── Materials provided

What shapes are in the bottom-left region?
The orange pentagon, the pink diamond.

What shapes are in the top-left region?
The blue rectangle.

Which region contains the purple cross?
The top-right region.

────
── Materials provided

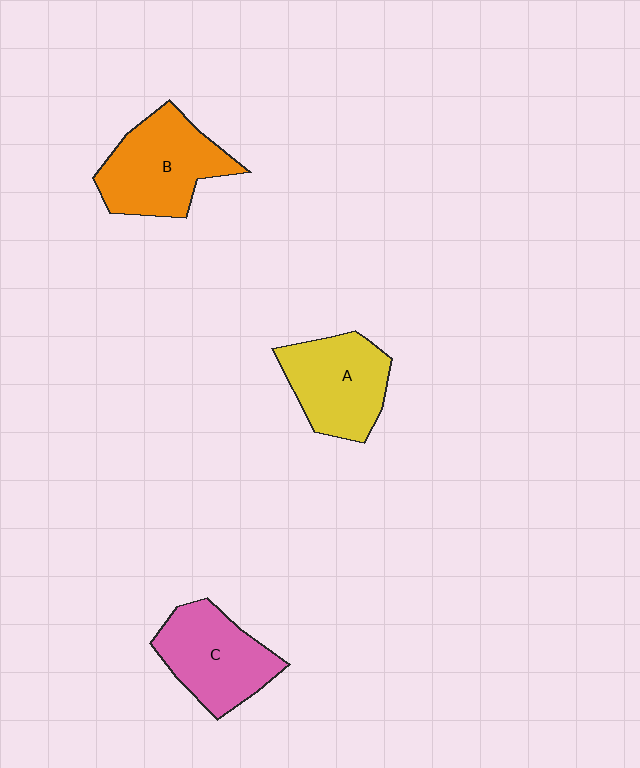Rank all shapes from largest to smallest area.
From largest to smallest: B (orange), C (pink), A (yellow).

────
── Materials provided

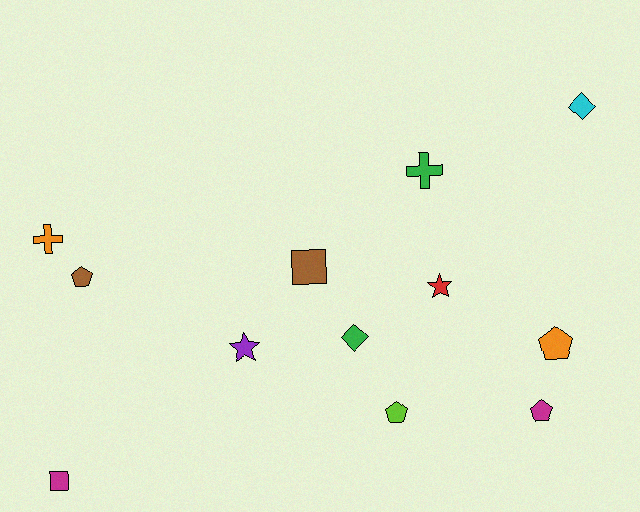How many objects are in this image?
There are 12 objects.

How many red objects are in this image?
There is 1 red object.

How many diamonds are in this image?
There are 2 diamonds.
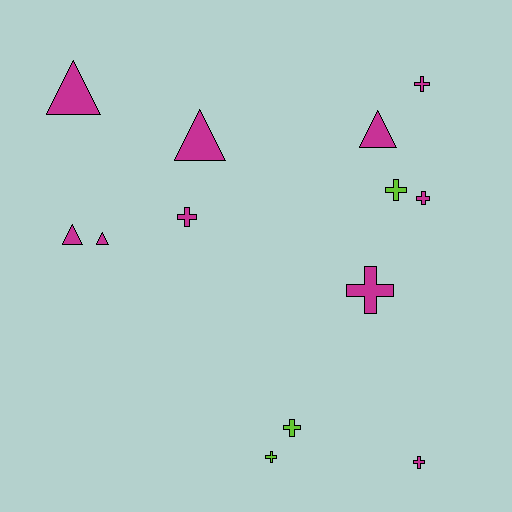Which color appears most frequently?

────

Retype exactly the lines from the one with "How many red objects are in this image?" through the one with "Which color appears most frequently?", both included, and nothing else; leave out the pictures.

How many red objects are in this image?
There is 1 red object.

How many diamonds are in this image?
There are 2 diamonds.
Which color appears most frequently?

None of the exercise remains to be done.